EXERCISE -> Set down exactly the lines below between the line holding "How many teal" and the line holding "What color is the cell at row 1, column C?", inclusive; no other line belongs in the answer.

DATA EXCERPTS ->
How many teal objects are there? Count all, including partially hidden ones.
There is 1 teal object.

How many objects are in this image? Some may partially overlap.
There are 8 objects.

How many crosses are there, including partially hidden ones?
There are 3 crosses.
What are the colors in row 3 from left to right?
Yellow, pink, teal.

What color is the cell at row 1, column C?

* * *

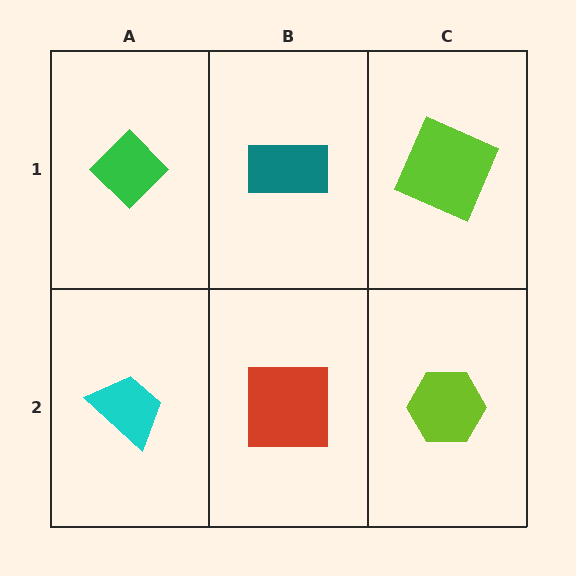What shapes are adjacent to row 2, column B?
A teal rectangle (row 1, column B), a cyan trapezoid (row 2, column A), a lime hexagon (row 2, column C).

ANSWER SPACE ->
How many teal objects are there? Count all, including partially hidden ones.
There is 1 teal object.

How many objects are in this image? Some may partially overlap.
There are 8 objects.

How many crosses are there, including partially hidden ones?
There are 3 crosses.
What are the colors in row 3 from left to right?
Yellow, pink, teal.

What color is the cell at row 1, column C?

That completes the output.